### DIRECTIONS FOR THIS TASK
Set the following entries down again exactly, line by line.
## begin RECORD LIST
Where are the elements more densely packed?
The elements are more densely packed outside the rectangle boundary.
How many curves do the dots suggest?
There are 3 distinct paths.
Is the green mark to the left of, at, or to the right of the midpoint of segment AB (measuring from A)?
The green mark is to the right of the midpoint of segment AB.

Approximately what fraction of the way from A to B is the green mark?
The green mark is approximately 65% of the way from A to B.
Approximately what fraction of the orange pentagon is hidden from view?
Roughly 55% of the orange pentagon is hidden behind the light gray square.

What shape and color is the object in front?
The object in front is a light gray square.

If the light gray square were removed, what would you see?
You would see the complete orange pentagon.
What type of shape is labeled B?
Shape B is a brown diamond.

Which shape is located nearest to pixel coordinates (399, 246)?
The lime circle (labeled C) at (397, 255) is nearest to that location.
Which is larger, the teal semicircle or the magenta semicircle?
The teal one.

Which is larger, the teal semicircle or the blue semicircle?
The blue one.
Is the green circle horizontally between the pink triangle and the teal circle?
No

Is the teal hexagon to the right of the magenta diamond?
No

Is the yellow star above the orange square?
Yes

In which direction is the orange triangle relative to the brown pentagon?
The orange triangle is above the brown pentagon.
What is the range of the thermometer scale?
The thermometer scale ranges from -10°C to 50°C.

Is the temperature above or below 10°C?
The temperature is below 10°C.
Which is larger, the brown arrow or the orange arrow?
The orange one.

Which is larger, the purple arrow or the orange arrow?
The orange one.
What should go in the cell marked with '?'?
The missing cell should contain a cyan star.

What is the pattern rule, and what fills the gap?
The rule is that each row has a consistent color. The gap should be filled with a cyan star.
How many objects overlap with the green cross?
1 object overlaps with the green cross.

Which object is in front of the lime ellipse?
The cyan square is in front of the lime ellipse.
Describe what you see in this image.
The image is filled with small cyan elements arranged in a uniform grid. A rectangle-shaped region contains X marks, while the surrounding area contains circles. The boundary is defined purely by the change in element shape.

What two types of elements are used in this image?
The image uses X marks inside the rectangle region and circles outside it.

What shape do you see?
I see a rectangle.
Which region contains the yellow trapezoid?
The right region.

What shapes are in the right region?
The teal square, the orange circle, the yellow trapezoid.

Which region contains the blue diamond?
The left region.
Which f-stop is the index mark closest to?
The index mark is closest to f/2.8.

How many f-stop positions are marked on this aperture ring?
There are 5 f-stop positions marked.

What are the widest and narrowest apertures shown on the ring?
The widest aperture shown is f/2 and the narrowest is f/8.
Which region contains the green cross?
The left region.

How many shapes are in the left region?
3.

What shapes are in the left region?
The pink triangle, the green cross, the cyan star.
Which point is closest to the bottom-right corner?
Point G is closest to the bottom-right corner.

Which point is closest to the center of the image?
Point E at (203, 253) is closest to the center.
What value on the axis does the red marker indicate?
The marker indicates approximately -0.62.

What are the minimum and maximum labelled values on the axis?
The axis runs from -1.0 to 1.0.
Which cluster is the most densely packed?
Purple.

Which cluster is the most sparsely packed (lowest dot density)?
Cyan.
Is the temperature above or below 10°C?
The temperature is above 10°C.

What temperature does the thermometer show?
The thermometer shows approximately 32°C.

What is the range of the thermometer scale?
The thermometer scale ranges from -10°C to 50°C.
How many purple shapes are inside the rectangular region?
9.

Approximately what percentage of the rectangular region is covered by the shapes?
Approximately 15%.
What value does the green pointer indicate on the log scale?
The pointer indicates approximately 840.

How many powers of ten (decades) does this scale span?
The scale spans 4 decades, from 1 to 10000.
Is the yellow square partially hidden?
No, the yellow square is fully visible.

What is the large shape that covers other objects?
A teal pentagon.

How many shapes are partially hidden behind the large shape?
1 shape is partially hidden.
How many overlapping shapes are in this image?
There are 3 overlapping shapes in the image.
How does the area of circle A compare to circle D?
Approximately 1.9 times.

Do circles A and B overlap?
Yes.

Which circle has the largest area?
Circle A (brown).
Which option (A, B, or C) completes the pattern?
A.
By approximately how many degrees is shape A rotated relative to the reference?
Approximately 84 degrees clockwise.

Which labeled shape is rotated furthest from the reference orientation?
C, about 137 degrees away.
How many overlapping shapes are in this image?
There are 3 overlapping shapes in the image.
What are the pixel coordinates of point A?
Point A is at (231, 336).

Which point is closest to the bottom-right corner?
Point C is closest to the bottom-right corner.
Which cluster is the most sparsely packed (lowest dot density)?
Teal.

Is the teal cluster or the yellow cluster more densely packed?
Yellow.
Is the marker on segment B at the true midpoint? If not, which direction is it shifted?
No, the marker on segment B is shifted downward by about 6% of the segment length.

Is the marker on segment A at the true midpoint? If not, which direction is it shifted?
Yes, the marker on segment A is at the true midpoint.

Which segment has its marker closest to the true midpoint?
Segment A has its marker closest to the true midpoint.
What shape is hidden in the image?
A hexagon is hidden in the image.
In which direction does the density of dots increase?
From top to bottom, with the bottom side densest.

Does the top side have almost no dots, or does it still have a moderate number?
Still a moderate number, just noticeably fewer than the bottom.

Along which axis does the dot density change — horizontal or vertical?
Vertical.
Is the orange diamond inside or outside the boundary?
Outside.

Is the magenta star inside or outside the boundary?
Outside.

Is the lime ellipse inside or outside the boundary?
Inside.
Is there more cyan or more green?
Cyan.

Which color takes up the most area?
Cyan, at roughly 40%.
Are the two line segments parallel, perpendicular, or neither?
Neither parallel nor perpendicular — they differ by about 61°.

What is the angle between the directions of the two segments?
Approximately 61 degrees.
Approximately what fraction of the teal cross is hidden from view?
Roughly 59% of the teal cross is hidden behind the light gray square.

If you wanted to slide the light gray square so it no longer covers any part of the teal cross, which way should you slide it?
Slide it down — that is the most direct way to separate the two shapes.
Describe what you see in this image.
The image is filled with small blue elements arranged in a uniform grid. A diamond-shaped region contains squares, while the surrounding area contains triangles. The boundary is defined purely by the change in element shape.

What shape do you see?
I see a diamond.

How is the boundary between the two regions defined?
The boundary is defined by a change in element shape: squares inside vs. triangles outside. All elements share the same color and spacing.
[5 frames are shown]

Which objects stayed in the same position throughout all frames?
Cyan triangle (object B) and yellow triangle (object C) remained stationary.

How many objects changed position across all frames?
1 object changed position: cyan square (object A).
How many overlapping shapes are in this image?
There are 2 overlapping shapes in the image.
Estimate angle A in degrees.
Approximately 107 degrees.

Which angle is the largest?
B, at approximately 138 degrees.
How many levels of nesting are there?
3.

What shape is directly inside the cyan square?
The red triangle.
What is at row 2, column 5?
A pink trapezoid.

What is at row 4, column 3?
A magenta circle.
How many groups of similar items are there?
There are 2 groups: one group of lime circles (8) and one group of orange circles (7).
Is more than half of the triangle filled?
## end RECORD LIST
### EXPECTED ANSWER
Where are the elements more densely packed?
The elements are more densely packed outside the rectangle boundary.
How many curves do the dots suggest?
There are 3 distinct paths.
Is the green mark to the left of, at, or to the right of the midpoint of segment AB (measuring from A)?
The green mark is to the right of the midpoint of segment AB.

Approximately what fraction of the way from A to B is the green mark?
The green mark is approximately 65% of the way from A to B.
Approximately what fraction of the orange pentagon is hidden from view?
Roughly 55% of the orange pentagon is hidden behind the light gray square.

What shape and color is the object in front?
The object in front is a light gray square.

If the light gray square were removed, what would you see?
You would see the complete orange pentagon.
What type of shape is labeled B?
Shape B is a brown diamond.

Which shape is located nearest to pixel coordinates (399, 246)?
The lime circle (labeled C) at (397, 255) is nearest to that location.
Which is larger, the teal semicircle or the magenta semicircle?
The teal one.

Which is larger, the teal semicircle or the blue semicircle?
The blue one.
Is the green circle horizontally between the pink triangle and the teal circle?
No

Is the teal hexagon to the right of the magenta diamond?
No

Is the yellow star above the orange square?
Yes

In which direction is the orange triangle relative to the brown pentagon?
The orange triangle is above the brown pentagon.
What is the range of the thermometer scale?
The thermometer scale ranges from -10°C to 50°C.

Is the temperature above or below 10°C?
The temperature is below 10°C.
Which is larger, the brown arrow or the orange arrow?
The orange one.

Which is larger, the purple arrow or the orange arrow?
The orange one.
What should go in the cell marked with '?'?
The missing cell should contain a cyan star.

What is the pattern rule, and what fills the gap?
The rule is that each row has a consistent color. The gap should be filled with a cyan star.
How many objects overlap with the green cross?
1 object overlaps with the green cross.

Which object is in front of the lime ellipse?
The cyan square is in front of the lime ellipse.
Describe what you see in this image.
The image is filled with small cyan elements arranged in a uniform grid. A rectangle-shaped region contains X marks, while the surrounding area contains circles. The boundary is defined purely by the change in element shape.

What two types of elements are used in this image?
The image uses X marks inside the rectangle region and circles outside it.

What shape do you see?
I see a rectangle.
Which region contains the yellow trapezoid?
The right region.

What shapes are in the right region?
The teal square, the orange circle, the yellow trapezoid.

Which region contains the blue diamond?
The left region.
Which f-stop is the index mark closest to?
The index mark is closest to f/2.8.

How many f-stop positions are marked on this aperture ring?
There are 5 f-stop positions marked.

What are the widest and narrowest apertures shown on the ring?
The widest aperture shown is f/2 and the narrowest is f/8.
Which region contains the green cross?
The left region.

How many shapes are in the left region?
3.

What shapes are in the left region?
The pink triangle, the green cross, the cyan star.
Which point is closest to the bottom-right corner?
Point G is closest to the bottom-right corner.

Which point is closest to the center of the image?
Point E at (203, 253) is closest to the center.
What value on the axis does the red marker indicate?
The marker indicates approximately -0.62.

What are the minimum and maximum labelled values on the axis?
The axis runs from -1.0 to 1.0.
Which cluster is the most densely packed?
Purple.

Which cluster is the most sparsely packed (lowest dot density)?
Cyan.
Is the temperature above or below 10°C?
The temperature is above 10°C.

What temperature does the thermometer show?
The thermometer shows approximately 32°C.

What is the range of the thermometer scale?
The thermometer scale ranges from -10°C to 50°C.
How many purple shapes are inside the rectangular region?
9.

Approximately what percentage of the rectangular region is covered by the shapes?
Approximately 15%.
What value does the green pointer indicate on the log scale?
The pointer indicates approximately 840.

How many powers of ten (decades) does this scale span?
The scale spans 4 decades, from 1 to 10000.
Is the yellow square partially hidden?
No, the yellow square is fully visible.

What is the large shape that covers other objects?
A teal pentagon.

How many shapes are partially hidden behind the large shape?
1 shape is partially hidden.
How many overlapping shapes are in this image?
There are 3 overlapping shapes in the image.
How does the area of circle A compare to circle D?
Approximately 1.9 times.

Do circles A and B overlap?
Yes.

Which circle has the largest area?
Circle A (brown).
Which option (A, B, or C) completes the pattern?
A.
By approximately how many degrees is shape A rotated relative to the reference?
Approximately 84 degrees clockwise.

Which labeled shape is rotated furthest from the reference orientation?
C, about 137 degrees away.
How many overlapping shapes are in this image?
There are 3 overlapping shapes in the image.
What are the pixel coordinates of point A?
Point A is at (231, 336).

Which point is closest to the bottom-right corner?
Point C is closest to the bottom-right corner.
Which cluster is the most sparsely packed (lowest dot density)?
Teal.

Is the teal cluster or the yellow cluster more densely packed?
Yellow.
Is the marker on segment B at the true midpoint? If not, which direction is it shifted?
No, the marker on segment B is shifted downward by about 6% of the segment length.

Is the marker on segment A at the true midpoint? If not, which direction is it shifted?
Yes, the marker on segment A is at the true midpoint.

Which segment has its marker closest to the true midpoint?
Segment A has its marker closest to the true midpoint.
What shape is hidden in the image?
A hexagon is hidden in the image.
In which direction does the density of dots increase?
From top to bottom, with the bottom side densest.

Does the top side have almost no dots, or does it still have a moderate number?
Still a moderate number, just noticeably fewer than the bottom.

Along which axis does the dot density change — horizontal or vertical?
Vertical.
Is the orange diamond inside or outside the boundary?
Outside.

Is the magenta star inside or outside the boundary?
Outside.

Is the lime ellipse inside or outside the boundary?
Inside.
Is there more cyan or more green?
Cyan.

Which color takes up the most area?
Cyan, at roughly 40%.
Are the two line segments parallel, perpendicular, or neither?
Neither parallel nor perpendicular — they differ by about 61°.

What is the angle between the directions of the two segments?
Approximately 61 degrees.
Approximately what fraction of the teal cross is hidden from view?
Roughly 59% of the teal cross is hidden behind the light gray square.

If you wanted to slide the light gray square so it no longer covers any part of the teal cross, which way should you slide it?
Slide it down — that is the most direct way to separate the two shapes.
Describe what you see in this image.
The image is filled with small blue elements arranged in a uniform grid. A diamond-shaped region contains squares, while the surrounding area contains triangles. The boundary is defined purely by the change in element shape.

What shape do you see?
I see a diamond.

How is the boundary between the two regions defined?
The boundary is defined by a change in element shape: squares inside vs. triangles outside. All elements share the same color and spacing.
[5 frames are shown]

Which objects stayed in the same position throughout all frames?
Cyan triangle (object B) and yellow triangle (object C) remained stationary.

How many objects changed position across all frames?
1 object changed position: cyan square (object A).
How many overlapping shapes are in this image?
There are 2 overlapping shapes in the image.
Estimate angle A in degrees.
Approximately 107 degrees.

Which angle is the largest?
B, at approximately 138 degrees.
How many levels of nesting are there?
3.

What shape is directly inside the cyan square?
The red triangle.
What is at row 2, column 5?
A pink trapezoid.

What is at row 4, column 3?
A magenta circle.
How many groups of similar items are there?
There are 2 groups: one group of lime circles (8) and one group of orange circles (7).
Is more than half of the triangle filled?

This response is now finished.